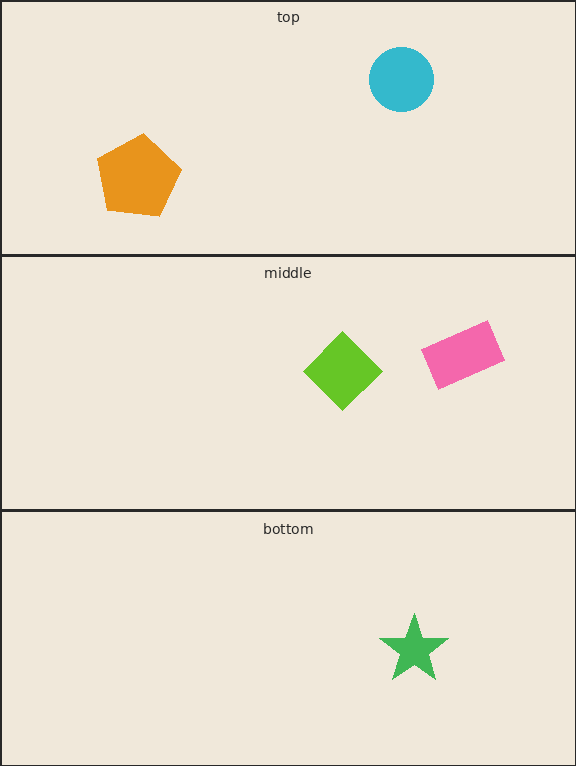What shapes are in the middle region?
The pink rectangle, the lime diamond.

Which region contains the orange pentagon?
The top region.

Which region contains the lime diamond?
The middle region.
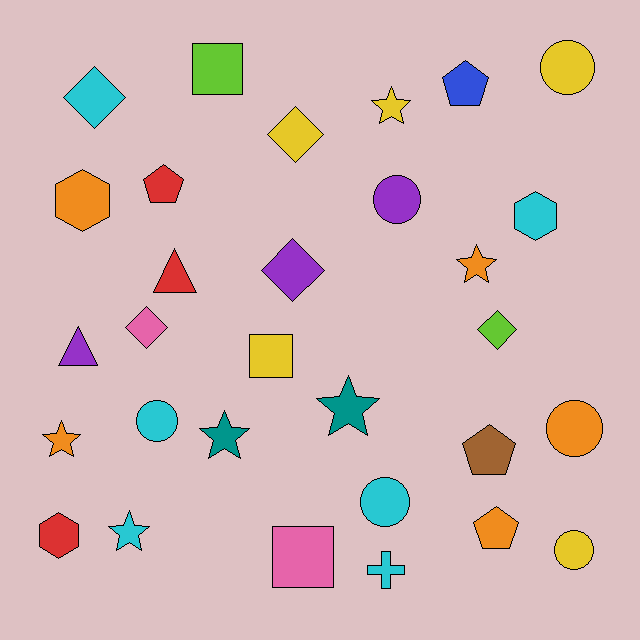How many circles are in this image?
There are 6 circles.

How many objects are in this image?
There are 30 objects.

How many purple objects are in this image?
There are 3 purple objects.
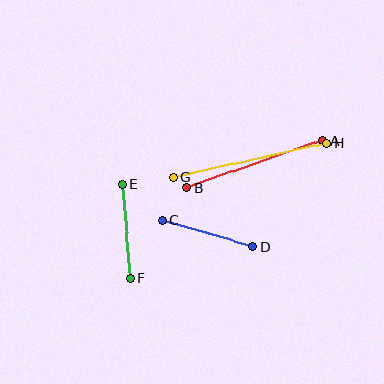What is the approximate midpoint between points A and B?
The midpoint is at approximately (255, 164) pixels.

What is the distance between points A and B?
The distance is approximately 144 pixels.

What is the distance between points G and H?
The distance is approximately 156 pixels.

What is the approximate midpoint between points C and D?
The midpoint is at approximately (208, 233) pixels.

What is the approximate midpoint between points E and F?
The midpoint is at approximately (126, 232) pixels.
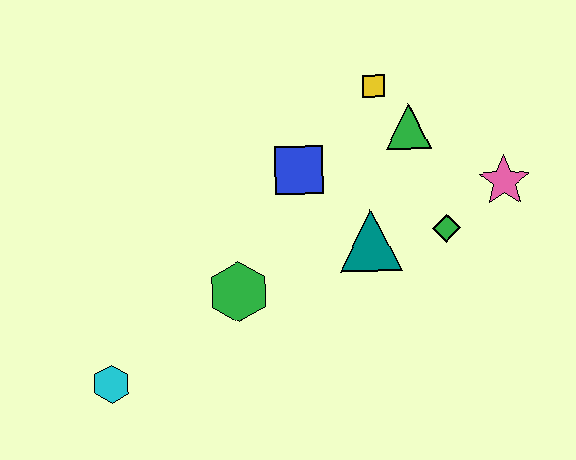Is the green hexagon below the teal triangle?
Yes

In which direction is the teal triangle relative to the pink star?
The teal triangle is to the left of the pink star.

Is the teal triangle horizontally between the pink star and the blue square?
Yes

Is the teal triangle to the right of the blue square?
Yes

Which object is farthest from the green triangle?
The cyan hexagon is farthest from the green triangle.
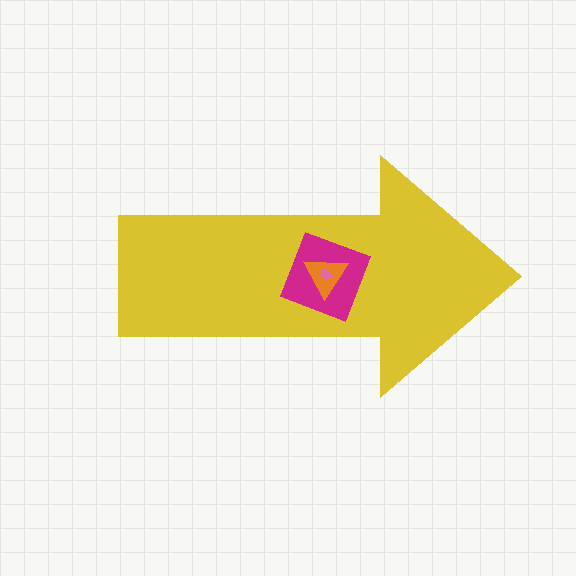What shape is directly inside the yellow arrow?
The magenta square.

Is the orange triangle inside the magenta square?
Yes.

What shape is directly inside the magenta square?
The orange triangle.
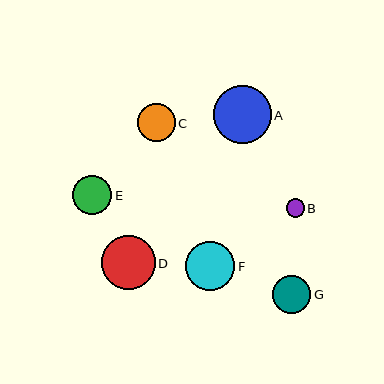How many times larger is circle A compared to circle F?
Circle A is approximately 1.2 times the size of circle F.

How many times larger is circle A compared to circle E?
Circle A is approximately 1.5 times the size of circle E.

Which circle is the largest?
Circle A is the largest with a size of approximately 58 pixels.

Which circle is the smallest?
Circle B is the smallest with a size of approximately 18 pixels.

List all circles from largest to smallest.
From largest to smallest: A, D, F, E, G, C, B.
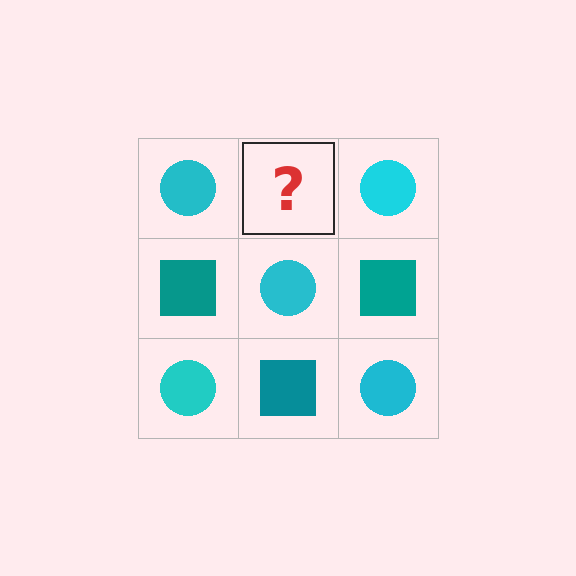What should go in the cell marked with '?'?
The missing cell should contain a teal square.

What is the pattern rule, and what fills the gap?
The rule is that it alternates cyan circle and teal square in a checkerboard pattern. The gap should be filled with a teal square.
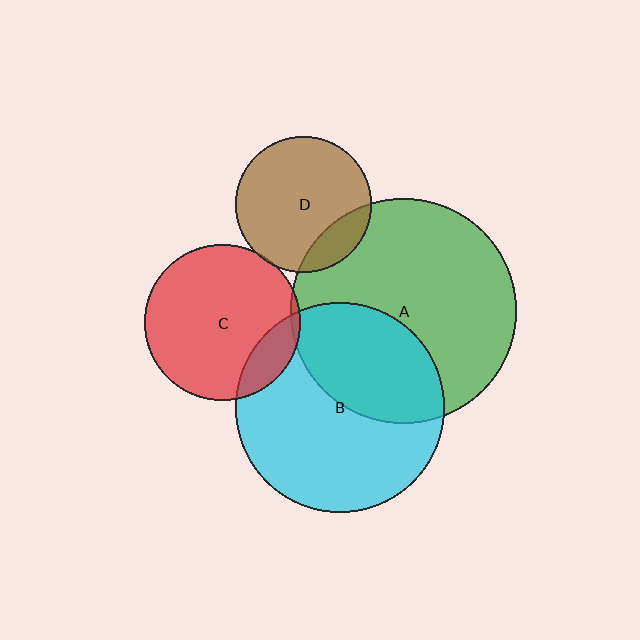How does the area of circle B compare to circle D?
Approximately 2.4 times.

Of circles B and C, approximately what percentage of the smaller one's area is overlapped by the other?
Approximately 15%.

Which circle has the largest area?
Circle A (green).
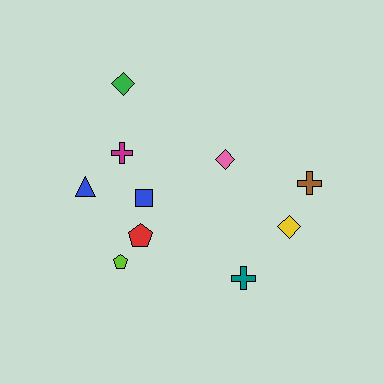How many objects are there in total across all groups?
There are 10 objects.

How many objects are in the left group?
There are 6 objects.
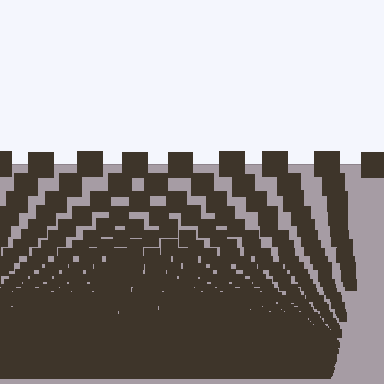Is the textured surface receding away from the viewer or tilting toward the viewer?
The surface appears to tilt toward the viewer. Texture elements get larger and sparser toward the top.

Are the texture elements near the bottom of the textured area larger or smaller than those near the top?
Smaller. The gradient is inverted — elements near the bottom are smaller and denser.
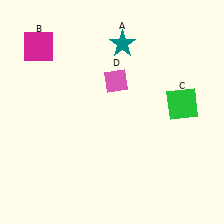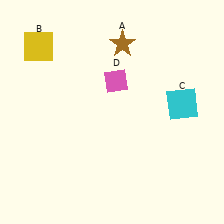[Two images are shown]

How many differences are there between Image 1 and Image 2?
There are 3 differences between the two images.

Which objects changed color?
A changed from teal to brown. B changed from magenta to yellow. C changed from green to cyan.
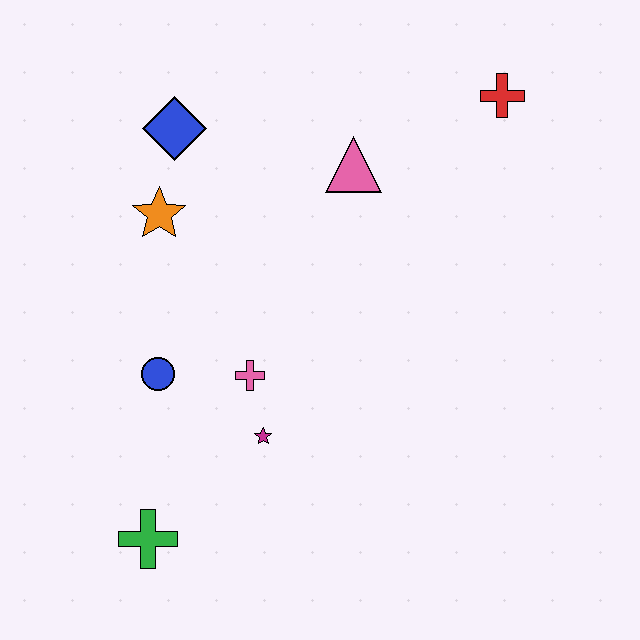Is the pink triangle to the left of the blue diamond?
No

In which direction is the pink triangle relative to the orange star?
The pink triangle is to the right of the orange star.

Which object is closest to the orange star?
The blue diamond is closest to the orange star.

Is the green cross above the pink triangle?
No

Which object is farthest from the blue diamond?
The green cross is farthest from the blue diamond.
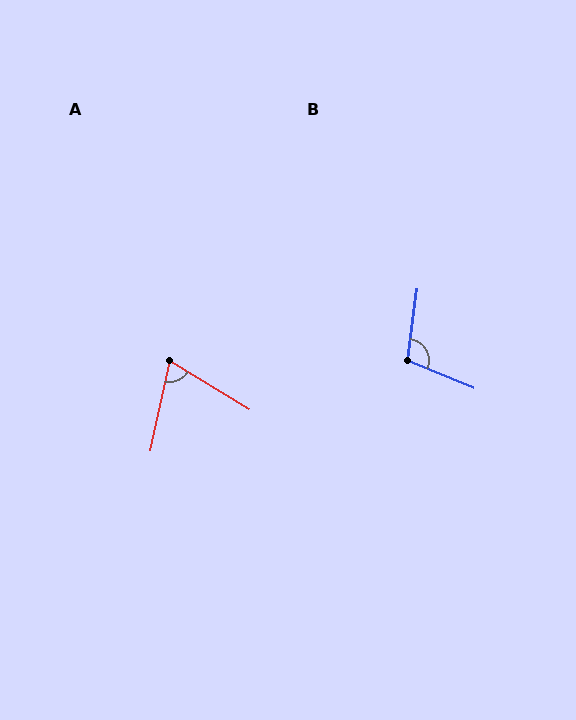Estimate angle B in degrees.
Approximately 105 degrees.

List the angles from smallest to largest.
A (70°), B (105°).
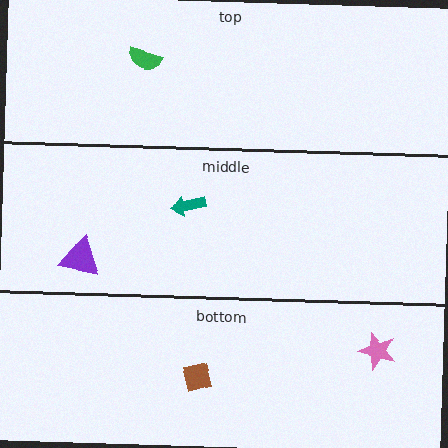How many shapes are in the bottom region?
2.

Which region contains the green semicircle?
The top region.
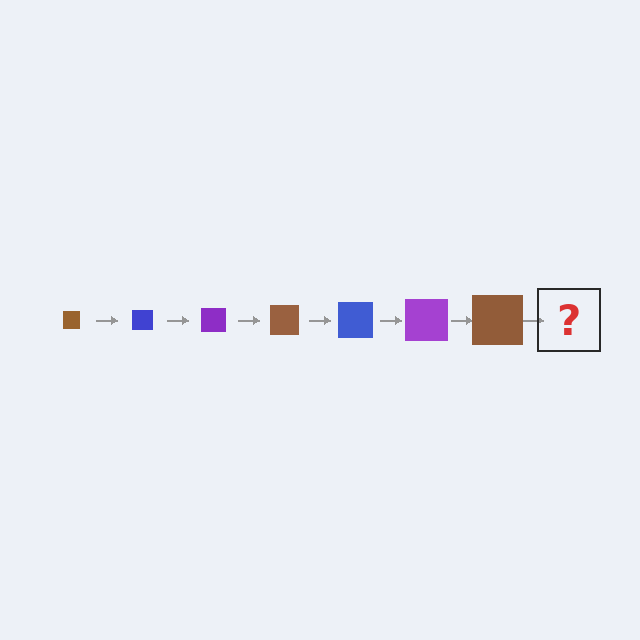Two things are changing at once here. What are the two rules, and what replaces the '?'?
The two rules are that the square grows larger each step and the color cycles through brown, blue, and purple. The '?' should be a blue square, larger than the previous one.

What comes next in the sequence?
The next element should be a blue square, larger than the previous one.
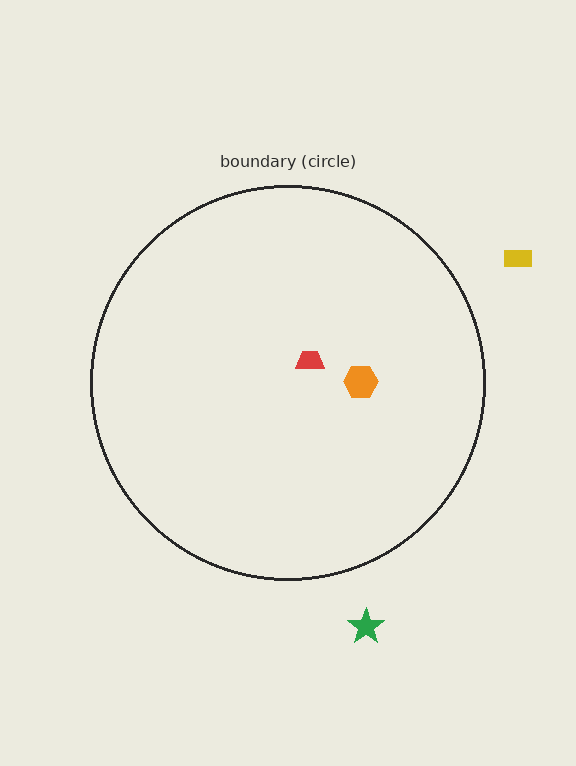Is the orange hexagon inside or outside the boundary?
Inside.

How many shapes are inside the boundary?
2 inside, 2 outside.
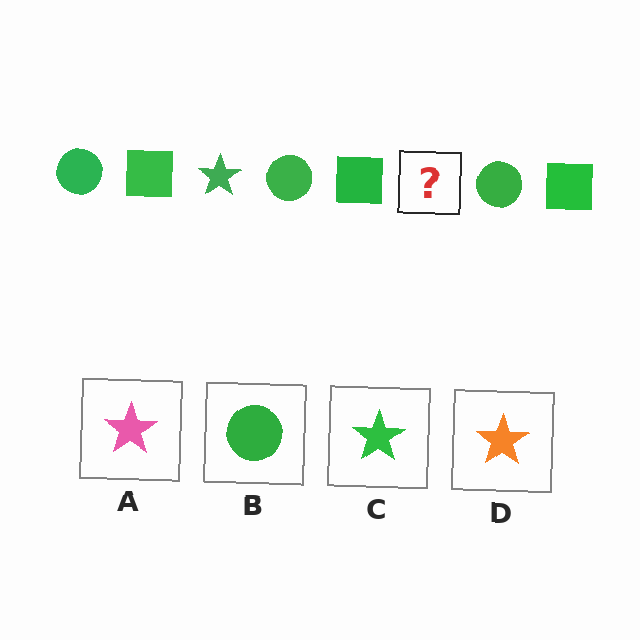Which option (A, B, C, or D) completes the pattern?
C.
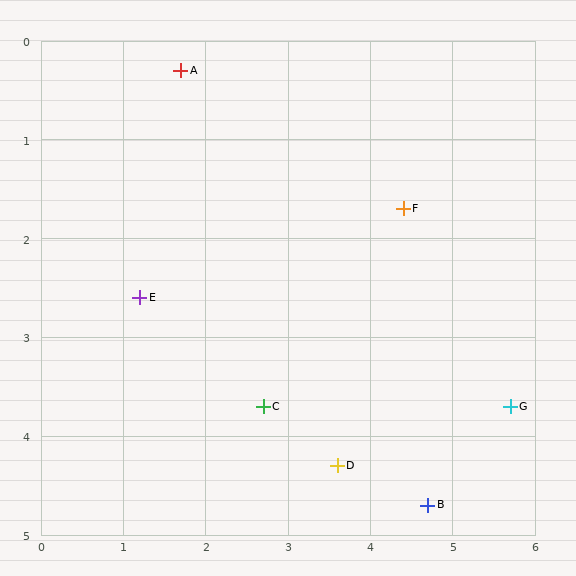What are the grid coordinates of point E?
Point E is at approximately (1.2, 2.6).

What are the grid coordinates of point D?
Point D is at approximately (3.6, 4.3).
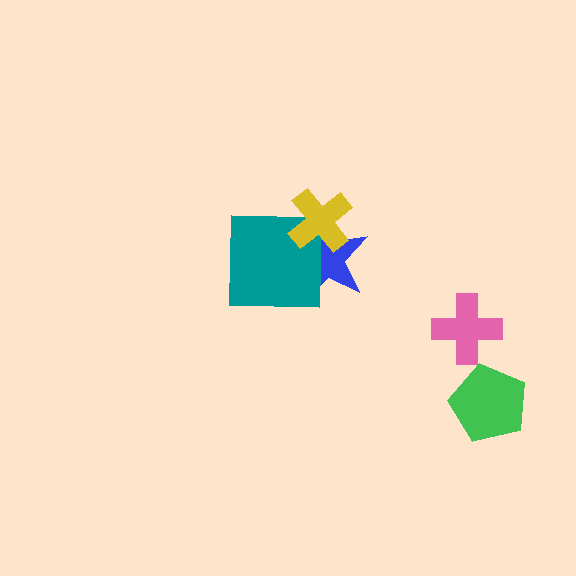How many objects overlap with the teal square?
2 objects overlap with the teal square.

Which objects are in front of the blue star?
2 objects cover part of the blue star: the teal square and the yellow cross.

-- Directions --
Skip the pictures, then retype every line above exactly.

-- Finished answer --
What shapes are in the middle region?
The pink rectangle, the lime diamond.

Which region contains the orange pentagon?
The top region.

Which region contains the lime diamond?
The middle region.
How many circles are in this image?
There are 6 circles.

How many objects are in this image?
There are 30 objects.

How many purple objects are in this image?
There are 3 purple objects.
What is the approximate midpoint between points A and B?
The midpoint is at approximately (255, 164) pixels.

What is the distance between points A and B?
The distance is approximately 144 pixels.

What is the distance between points G and H?
The distance is approximately 156 pixels.

What is the approximate midpoint between points C and D?
The midpoint is at approximately (208, 233) pixels.

What is the approximate midpoint between points E and F?
The midpoint is at approximately (126, 232) pixels.
Is the green hexagon below the teal triangle?
Yes

In which direction is the teal triangle relative to the pink star?
The teal triangle is to the left of the pink star.

Is the teal triangle horizontally between the pink star and the blue square?
Yes

Is the teal triangle to the right of the blue square?
Yes

Which object is farthest from the green triangle?
The cyan hexagon is farthest from the green triangle.
What shape is directly inside the yellow arrow?
The magenta square.

Is the orange triangle inside the magenta square?
Yes.

What shape is directly inside the magenta square?
The orange triangle.
How many times larger is circle A compared to circle F?
Circle A is approximately 1.2 times the size of circle F.

How many times larger is circle A compared to circle E?
Circle A is approximately 1.5 times the size of circle E.

Which circle is the largest?
Circle A is the largest with a size of approximately 58 pixels.

Which circle is the smallest?
Circle B is the smallest with a size of approximately 18 pixels.

List all circles from largest to smallest.
From largest to smallest: A, D, F, E, G, C, B.
What should go in the cell marked with '?'?
The missing cell should contain a teal square.

What is the pattern rule, and what fills the gap?
The rule is that it alternates cyan circle and teal square in a checkerboard pattern. The gap should be filled with a teal square.
How does the area of circle B compare to circle D?
Approximately 2.4 times.

Of circles B and C, approximately what percentage of the smaller one's area is overlapped by the other?
Approximately 15%.

Which circle has the largest area?
Circle A (green).
How many objects are there in total across all groups?
There are 10 objects.

How many objects are in the left group?
There are 6 objects.
Is the textured surface receding away from the viewer or tilting toward the viewer?
The surface appears to tilt toward the viewer. Texture elements get larger and sparser toward the top.

Are the texture elements near the bottom of the textured area larger or smaller than those near the top?
Smaller. The gradient is inverted — elements near the bottom are smaller and denser.
[Two images are shown]

How many differences are there between Image 1 and Image 2?
There are 3 differences between the two images.

Which objects changed color?
A changed from teal to brown. B changed from magenta to yellow. C changed from green to cyan.
Is the pink triangle to the left of the blue diamond?
No

In which direction is the pink triangle relative to the orange star?
The pink triangle is to the right of the orange star.

Which object is closest to the orange star?
The blue diamond is closest to the orange star.

Is the green cross above the pink triangle?
No

Which object is farthest from the blue diamond?
The green cross is farthest from the blue diamond.
Estimate angle B in degrees.
Approximately 105 degrees.

List the angles from smallest to largest.
A (70°), B (105°).
How many shapes are in the bottom region?
2.

Which region contains the green semicircle?
The top region.
Two things are changing at once here. What are the two rules, and what replaces the '?'?
The two rules are that the square grows larger each step and the color cycles through brown, blue, and purple. The '?' should be a blue square, larger than the previous one.

What comes next in the sequence?
The next element should be a blue square, larger than the previous one.
Is the orange hexagon inside or outside the boundary?
Inside.

How many shapes are inside the boundary?
2 inside, 2 outside.
Which option (A, B, C, or D) completes the pattern?
C.
What are the grid coordinates of point E?
Point E is at approximately (1.2, 2.6).

What are the grid coordinates of point D?
Point D is at approximately (3.6, 4.3).
How many objects overlap with the teal square?
2 objects overlap with the teal square.

Which objects are in front of the blue star?
2 objects cover part of the blue star: the teal square and the yellow cross.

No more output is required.